Supplied records:
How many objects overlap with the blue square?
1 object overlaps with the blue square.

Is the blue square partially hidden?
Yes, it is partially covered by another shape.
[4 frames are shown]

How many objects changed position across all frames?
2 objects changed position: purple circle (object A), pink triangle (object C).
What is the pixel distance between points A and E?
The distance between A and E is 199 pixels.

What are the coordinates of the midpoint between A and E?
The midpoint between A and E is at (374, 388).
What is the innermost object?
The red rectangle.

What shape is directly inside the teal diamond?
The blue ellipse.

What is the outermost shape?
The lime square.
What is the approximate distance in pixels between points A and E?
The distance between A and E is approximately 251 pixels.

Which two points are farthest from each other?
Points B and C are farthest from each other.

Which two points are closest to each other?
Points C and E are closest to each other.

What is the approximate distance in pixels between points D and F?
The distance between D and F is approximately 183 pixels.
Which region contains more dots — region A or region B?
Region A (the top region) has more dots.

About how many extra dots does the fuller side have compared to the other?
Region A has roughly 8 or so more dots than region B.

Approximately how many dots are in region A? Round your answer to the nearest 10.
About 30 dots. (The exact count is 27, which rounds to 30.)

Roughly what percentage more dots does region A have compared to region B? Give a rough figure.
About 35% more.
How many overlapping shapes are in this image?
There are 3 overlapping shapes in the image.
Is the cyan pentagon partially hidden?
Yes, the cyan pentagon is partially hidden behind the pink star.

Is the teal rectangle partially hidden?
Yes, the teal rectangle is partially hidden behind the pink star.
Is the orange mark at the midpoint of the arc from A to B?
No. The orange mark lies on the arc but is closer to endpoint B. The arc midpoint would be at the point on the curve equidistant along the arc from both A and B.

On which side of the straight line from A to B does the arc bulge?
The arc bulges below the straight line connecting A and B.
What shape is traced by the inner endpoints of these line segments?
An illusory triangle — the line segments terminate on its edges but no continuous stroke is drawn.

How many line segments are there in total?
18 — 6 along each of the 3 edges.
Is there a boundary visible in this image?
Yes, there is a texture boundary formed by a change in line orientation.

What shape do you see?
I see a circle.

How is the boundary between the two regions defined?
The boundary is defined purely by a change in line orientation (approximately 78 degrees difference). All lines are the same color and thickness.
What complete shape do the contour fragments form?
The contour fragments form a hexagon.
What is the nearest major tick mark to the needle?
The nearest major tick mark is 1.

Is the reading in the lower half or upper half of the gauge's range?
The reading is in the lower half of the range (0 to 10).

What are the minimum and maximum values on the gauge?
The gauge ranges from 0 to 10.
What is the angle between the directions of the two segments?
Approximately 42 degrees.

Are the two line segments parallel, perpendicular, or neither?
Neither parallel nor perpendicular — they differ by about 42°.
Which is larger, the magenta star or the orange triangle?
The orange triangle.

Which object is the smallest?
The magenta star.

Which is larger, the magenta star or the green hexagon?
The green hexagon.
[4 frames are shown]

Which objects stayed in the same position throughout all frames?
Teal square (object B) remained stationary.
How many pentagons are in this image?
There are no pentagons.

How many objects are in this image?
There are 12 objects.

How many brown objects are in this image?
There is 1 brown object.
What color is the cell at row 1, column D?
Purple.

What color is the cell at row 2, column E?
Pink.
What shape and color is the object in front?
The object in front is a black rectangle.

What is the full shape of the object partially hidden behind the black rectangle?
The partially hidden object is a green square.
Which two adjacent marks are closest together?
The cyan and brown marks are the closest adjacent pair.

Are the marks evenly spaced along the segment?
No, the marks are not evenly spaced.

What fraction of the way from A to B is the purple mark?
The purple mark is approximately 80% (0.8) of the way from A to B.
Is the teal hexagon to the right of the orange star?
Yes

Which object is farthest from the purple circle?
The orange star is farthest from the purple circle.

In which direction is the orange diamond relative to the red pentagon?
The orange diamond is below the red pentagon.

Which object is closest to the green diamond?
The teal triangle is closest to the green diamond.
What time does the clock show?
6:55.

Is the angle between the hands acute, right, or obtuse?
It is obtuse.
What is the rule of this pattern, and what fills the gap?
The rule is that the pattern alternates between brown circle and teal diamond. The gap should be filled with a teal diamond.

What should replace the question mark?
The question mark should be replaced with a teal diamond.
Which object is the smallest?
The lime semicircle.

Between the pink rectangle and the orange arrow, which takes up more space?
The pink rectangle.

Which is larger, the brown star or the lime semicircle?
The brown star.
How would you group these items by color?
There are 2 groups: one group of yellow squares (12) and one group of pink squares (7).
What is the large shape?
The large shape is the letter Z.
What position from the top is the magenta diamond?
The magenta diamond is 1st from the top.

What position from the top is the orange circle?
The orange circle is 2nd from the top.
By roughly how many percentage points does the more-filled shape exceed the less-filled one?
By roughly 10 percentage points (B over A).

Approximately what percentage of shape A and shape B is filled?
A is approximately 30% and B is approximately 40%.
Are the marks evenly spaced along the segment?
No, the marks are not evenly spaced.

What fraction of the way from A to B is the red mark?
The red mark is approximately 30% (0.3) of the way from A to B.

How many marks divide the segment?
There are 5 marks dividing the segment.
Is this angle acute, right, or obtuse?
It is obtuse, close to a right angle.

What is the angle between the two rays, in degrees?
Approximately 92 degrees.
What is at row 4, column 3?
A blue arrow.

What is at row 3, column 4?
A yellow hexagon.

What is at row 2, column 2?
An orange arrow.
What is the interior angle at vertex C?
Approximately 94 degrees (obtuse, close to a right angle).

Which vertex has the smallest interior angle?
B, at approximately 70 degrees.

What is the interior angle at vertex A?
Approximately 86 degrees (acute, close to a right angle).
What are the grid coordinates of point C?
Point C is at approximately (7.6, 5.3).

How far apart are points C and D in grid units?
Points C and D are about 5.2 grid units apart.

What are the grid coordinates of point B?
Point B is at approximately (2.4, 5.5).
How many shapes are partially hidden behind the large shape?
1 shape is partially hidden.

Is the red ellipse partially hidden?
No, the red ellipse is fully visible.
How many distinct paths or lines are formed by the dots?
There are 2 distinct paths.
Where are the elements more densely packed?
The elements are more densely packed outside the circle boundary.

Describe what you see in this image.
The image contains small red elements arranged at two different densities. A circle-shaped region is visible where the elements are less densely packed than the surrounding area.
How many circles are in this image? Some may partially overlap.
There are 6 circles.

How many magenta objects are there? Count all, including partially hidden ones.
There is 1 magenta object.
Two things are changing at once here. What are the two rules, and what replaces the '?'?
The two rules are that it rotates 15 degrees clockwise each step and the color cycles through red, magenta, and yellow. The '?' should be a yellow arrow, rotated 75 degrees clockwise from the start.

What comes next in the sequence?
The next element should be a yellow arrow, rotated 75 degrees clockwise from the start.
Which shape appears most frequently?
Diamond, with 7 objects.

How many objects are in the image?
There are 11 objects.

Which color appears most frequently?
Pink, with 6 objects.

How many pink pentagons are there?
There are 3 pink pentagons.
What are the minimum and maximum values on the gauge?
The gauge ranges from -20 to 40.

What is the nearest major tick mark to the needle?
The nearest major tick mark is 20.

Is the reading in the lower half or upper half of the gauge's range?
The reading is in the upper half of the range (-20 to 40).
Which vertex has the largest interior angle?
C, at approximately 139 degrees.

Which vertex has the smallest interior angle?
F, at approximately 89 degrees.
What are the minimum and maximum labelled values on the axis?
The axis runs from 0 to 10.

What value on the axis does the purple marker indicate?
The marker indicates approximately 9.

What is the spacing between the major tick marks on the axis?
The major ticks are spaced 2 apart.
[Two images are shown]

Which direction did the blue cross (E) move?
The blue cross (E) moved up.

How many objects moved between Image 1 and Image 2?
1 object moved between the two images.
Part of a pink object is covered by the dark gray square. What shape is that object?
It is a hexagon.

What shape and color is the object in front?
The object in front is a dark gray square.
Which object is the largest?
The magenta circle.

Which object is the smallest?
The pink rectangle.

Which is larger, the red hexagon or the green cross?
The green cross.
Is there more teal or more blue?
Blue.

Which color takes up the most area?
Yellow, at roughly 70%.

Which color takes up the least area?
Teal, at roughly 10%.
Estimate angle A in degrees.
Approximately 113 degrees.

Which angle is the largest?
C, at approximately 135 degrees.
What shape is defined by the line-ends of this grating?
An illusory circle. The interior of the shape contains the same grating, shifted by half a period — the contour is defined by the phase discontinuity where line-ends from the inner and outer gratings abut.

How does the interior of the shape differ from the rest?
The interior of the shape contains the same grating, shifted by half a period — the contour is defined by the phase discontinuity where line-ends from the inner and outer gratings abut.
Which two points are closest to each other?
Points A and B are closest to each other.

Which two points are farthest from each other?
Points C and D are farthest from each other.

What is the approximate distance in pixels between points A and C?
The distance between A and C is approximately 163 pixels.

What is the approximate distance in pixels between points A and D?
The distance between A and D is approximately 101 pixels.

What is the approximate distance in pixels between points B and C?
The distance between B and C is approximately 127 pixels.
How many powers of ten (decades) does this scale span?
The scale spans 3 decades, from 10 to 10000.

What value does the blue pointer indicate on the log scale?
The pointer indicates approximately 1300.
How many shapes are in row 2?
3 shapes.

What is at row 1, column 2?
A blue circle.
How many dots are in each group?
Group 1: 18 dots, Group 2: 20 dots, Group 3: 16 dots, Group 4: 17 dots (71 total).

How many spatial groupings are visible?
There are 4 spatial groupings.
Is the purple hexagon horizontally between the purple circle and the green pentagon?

Task: Look above for the line containing "points A and C?"; copy from it through the last line, exactly, and nothing more.

Result of this exercise:
What is the approximate distance in pixels between points A and C?
The distance between A and C is approximately 163 pixels.

What is the approximate distance in pixels between points A and D?
The distance between A and D is approximately 101 pixels.

What is the approximate distance in pixels between points B and C?
The distance between B and C is approximately 127 pixels.
How many powers of ten (decades) does this scale span?
The scale spans 3 decades, from 10 to 10000.

What value does the blue pointer indicate on the log scale?
The pointer indicates approximately 1300.
How many shapes are in row 2?
3 shapes.

What is at row 1, column 2?
A blue circle.
How many dots are in each group?
Group 1: 18 dots, Group 2: 20 dots, Group 3: 16 dots, Group 4: 17 dots (71 total).

How many spatial groupings are visible?
There are 4 spatial groupings.
Is the purple hexagon horizontally between the purple circle and the green pentagon?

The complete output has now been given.